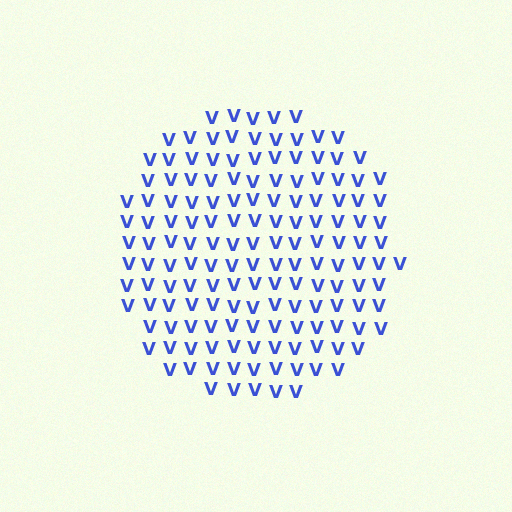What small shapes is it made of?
It is made of small letter V's.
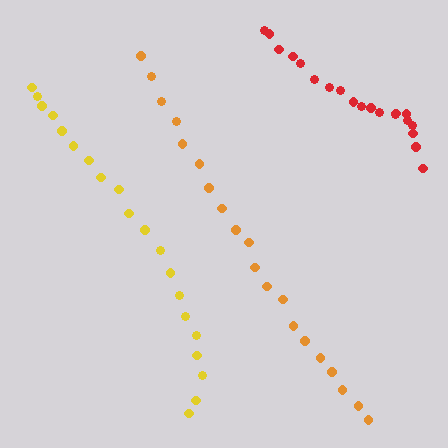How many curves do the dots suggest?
There are 3 distinct paths.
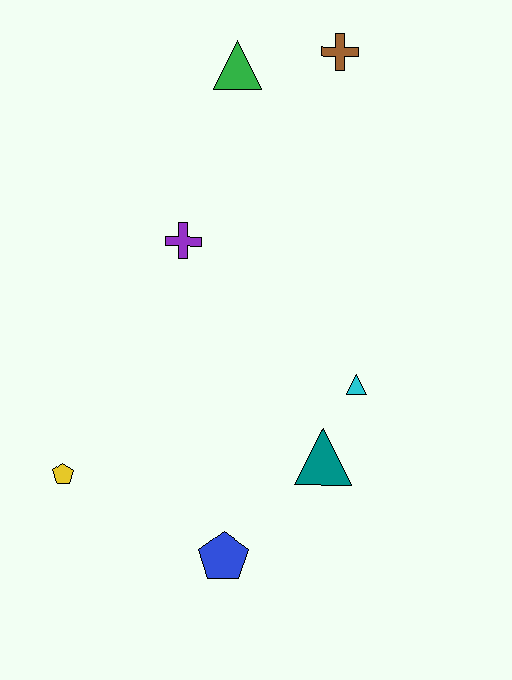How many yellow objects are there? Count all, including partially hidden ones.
There is 1 yellow object.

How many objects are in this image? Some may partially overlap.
There are 7 objects.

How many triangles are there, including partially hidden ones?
There are 3 triangles.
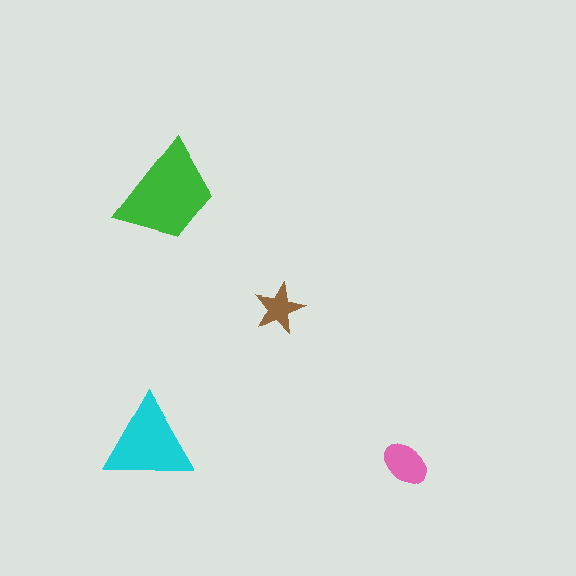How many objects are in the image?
There are 4 objects in the image.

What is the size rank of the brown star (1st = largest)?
4th.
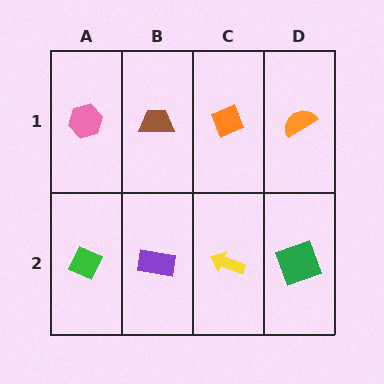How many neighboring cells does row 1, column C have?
3.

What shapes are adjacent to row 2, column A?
A pink hexagon (row 1, column A), a purple rectangle (row 2, column B).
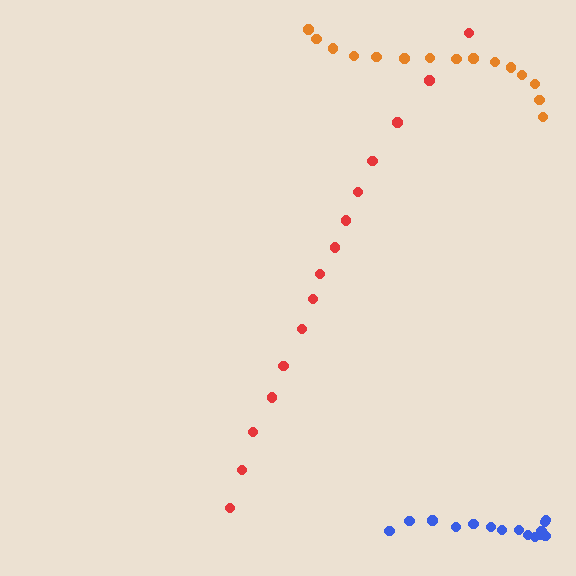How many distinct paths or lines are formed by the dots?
There are 3 distinct paths.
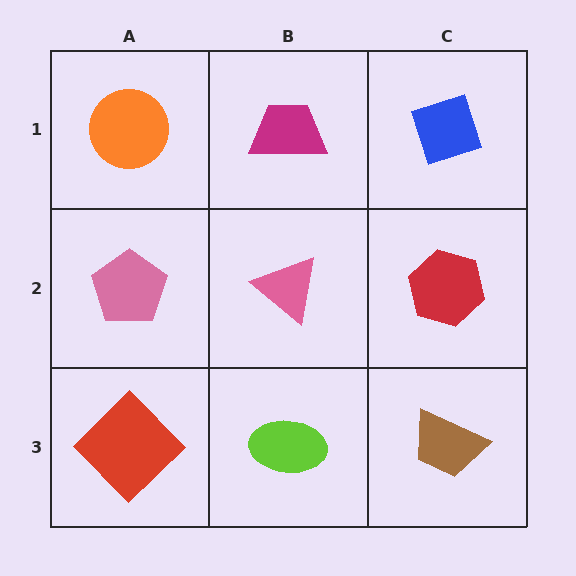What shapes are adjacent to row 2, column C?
A blue diamond (row 1, column C), a brown trapezoid (row 3, column C), a pink triangle (row 2, column B).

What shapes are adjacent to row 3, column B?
A pink triangle (row 2, column B), a red diamond (row 3, column A), a brown trapezoid (row 3, column C).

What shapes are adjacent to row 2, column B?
A magenta trapezoid (row 1, column B), a lime ellipse (row 3, column B), a pink pentagon (row 2, column A), a red hexagon (row 2, column C).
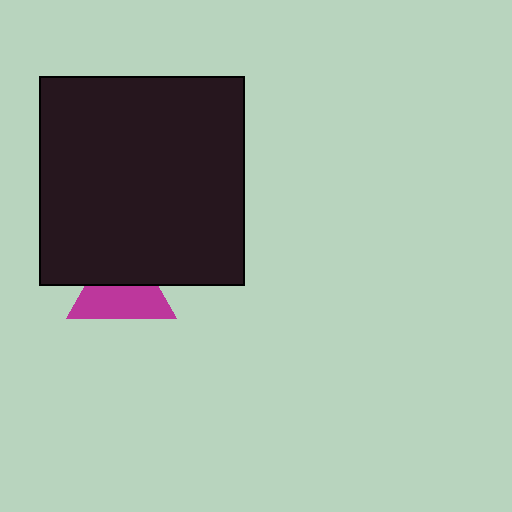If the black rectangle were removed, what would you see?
You would see the complete magenta triangle.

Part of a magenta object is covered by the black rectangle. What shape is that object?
It is a triangle.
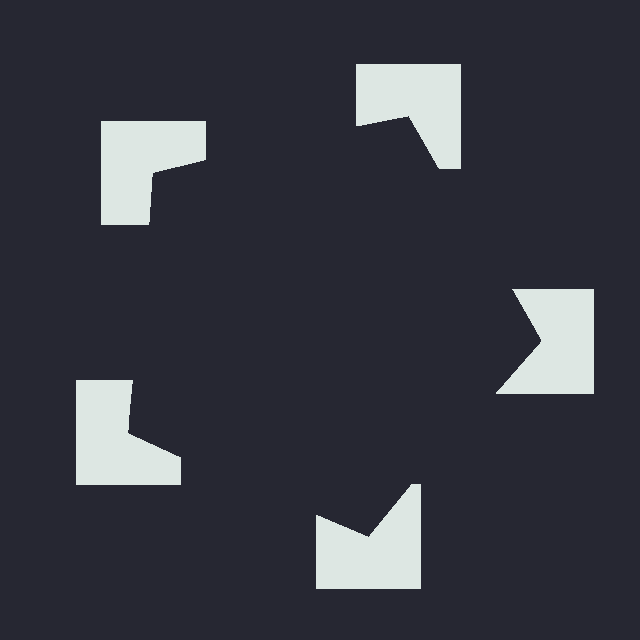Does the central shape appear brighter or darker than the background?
It typically appears slightly darker than the background, even though no actual brightness change is drawn.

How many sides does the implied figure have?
5 sides.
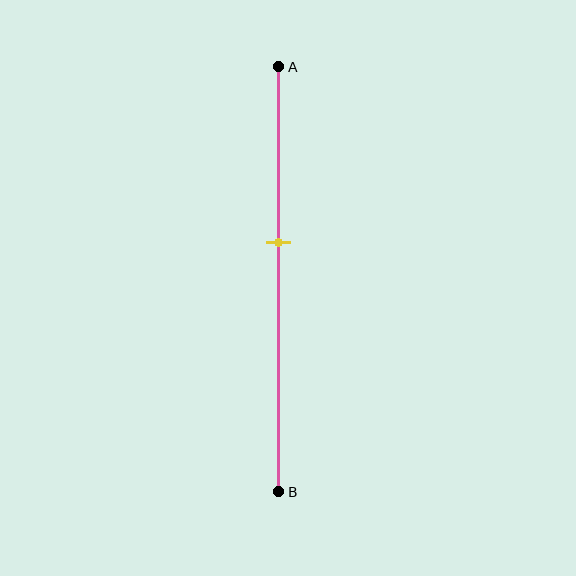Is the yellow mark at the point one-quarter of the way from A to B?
No, the mark is at about 40% from A, not at the 25% one-quarter point.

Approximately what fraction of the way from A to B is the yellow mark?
The yellow mark is approximately 40% of the way from A to B.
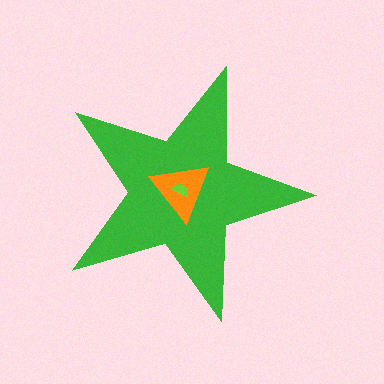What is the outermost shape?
The green star.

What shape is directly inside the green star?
The orange triangle.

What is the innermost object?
The lime semicircle.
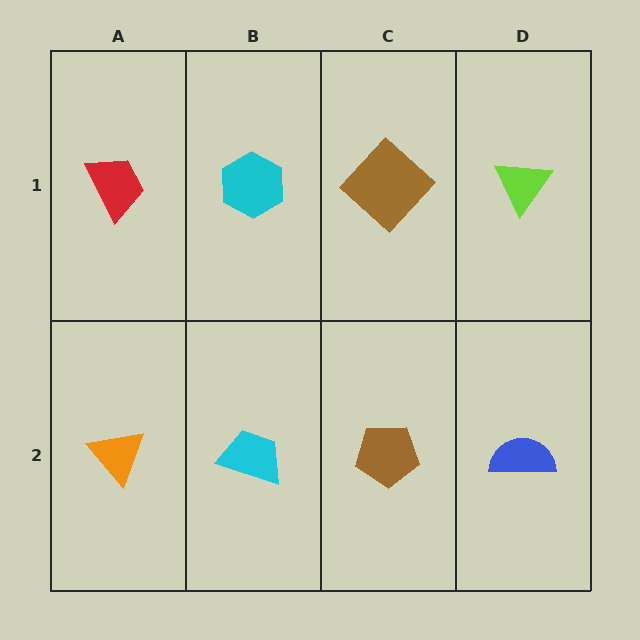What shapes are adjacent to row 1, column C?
A brown pentagon (row 2, column C), a cyan hexagon (row 1, column B), a lime triangle (row 1, column D).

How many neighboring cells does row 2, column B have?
3.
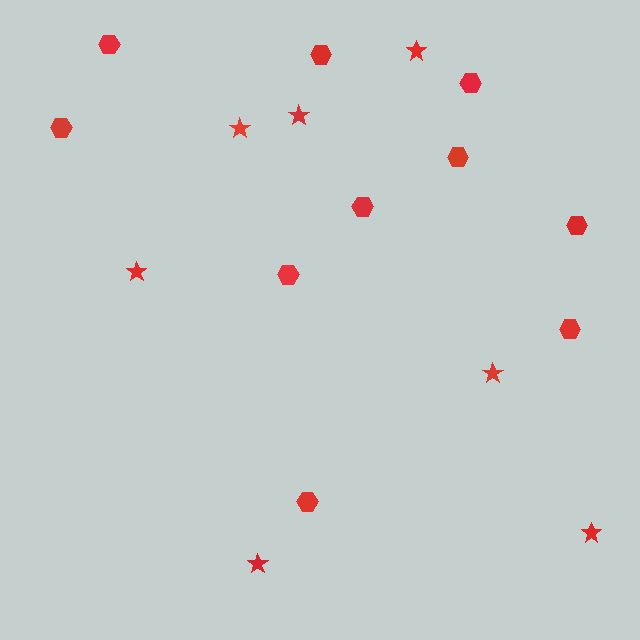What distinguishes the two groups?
There are 2 groups: one group of hexagons (10) and one group of stars (7).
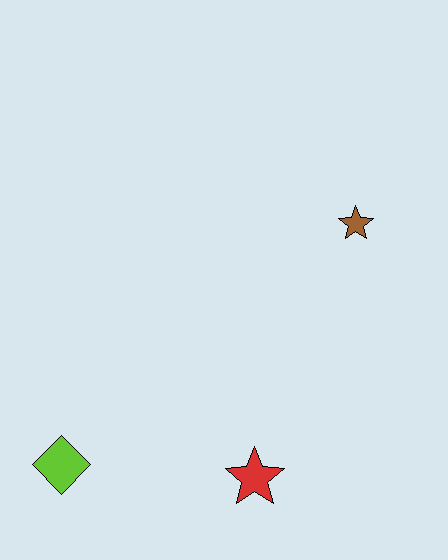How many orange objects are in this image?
There are no orange objects.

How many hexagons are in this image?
There are no hexagons.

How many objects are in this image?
There are 3 objects.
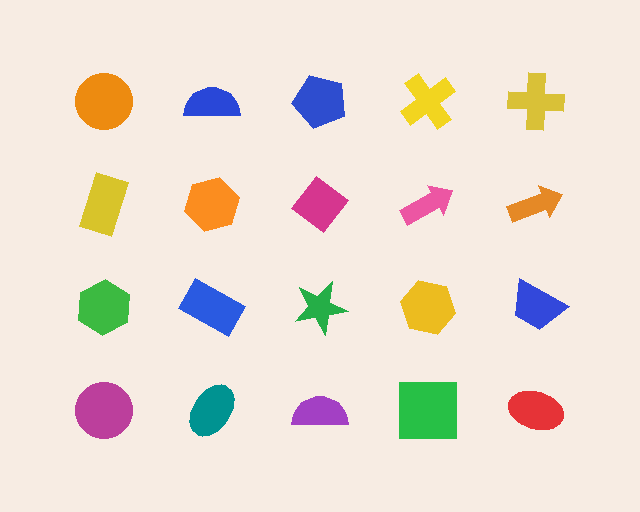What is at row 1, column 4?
A yellow cross.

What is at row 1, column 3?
A blue pentagon.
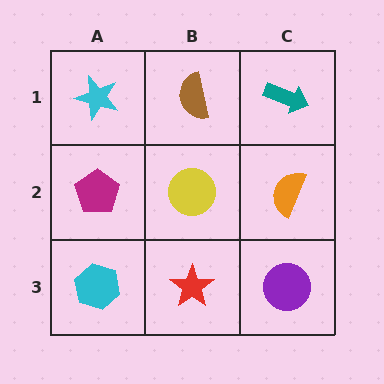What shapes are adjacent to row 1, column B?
A yellow circle (row 2, column B), a cyan star (row 1, column A), a teal arrow (row 1, column C).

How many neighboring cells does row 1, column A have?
2.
━━━━━━━━━━━━━━━━
▸ Exercise
The data needs to be reproduced exactly, please, apart from its pictures.

▸ Result for this task
What small shapes is it made of?
It is made of small letter V's.
How many curves do the dots suggest?
There are 3 distinct paths.
How many yellow objects are there? Count all, including partially hidden ones.
There is 1 yellow object.

How many objects are in this image? Some may partially overlap.
There are 7 objects.

How many triangles are there, including partially hidden ones?
There are 3 triangles.
How many objects are in the image?
There are 4 objects in the image.

What is the size rank of the brown star (1st = largest)?
4th.
How many neighboring cells does row 1, column C have?
3.

What shapes are adjacent to row 2, column A?
A pink hexagon (row 1, column A), a purple rectangle (row 2, column B).
How many distinct paths or lines are formed by the dots?
There are 3 distinct paths.
What shapes are adjacent to row 2, column C?
A blue diamond (row 1, column C), a brown trapezoid (row 3, column C), a pink triangle (row 2, column B).

What shapes are adjacent to row 3, column B?
A pink triangle (row 2, column B), a red diamond (row 3, column A), a brown trapezoid (row 3, column C).

What shapes are adjacent to row 2, column B?
A magenta trapezoid (row 1, column B), a lime ellipse (row 3, column B), a pink pentagon (row 2, column A), a red hexagon (row 2, column C).
If the black rectangle were removed, what would you see?
You would see the complete magenta triangle.

Part of a magenta object is covered by the black rectangle. What shape is that object?
It is a triangle.
Does the central shape appear brighter or darker than the background?
It typically appears slightly darker than the background, even though no actual brightness change is drawn.

How many sides does the implied figure have?
5 sides.
Is the yellow mark at the point one-quarter of the way from A to B?
No, the mark is at about 40% from A, not at the 25% one-quarter point.

Approximately what fraction of the way from A to B is the yellow mark?
The yellow mark is approximately 40% of the way from A to B.
What is the outermost shape?
The green star.

What shape is directly inside the green star?
The orange triangle.

What is the innermost object?
The lime semicircle.
What shapes are adjacent to row 1, column C?
A brown pentagon (row 2, column C), a cyan hexagon (row 1, column B), a lime triangle (row 1, column D).

How many neighboring cells does row 2, column B have?
3.
What distinguishes the two groups?
There are 2 groups: one group of hexagons (10) and one group of stars (7).
How many orange objects are in this image?
There are no orange objects.

How many hexagons are in this image?
There are no hexagons.

How many objects are in this image?
There are 3 objects.
What is at row 1, column 4?
A yellow cross.

What is at row 1, column 3?
A blue pentagon.
What shapes are adjacent to row 1, column B?
A yellow circle (row 2, column B), a cyan star (row 1, column A), a teal arrow (row 1, column C).

How many neighboring cells does row 1, column A have?
2.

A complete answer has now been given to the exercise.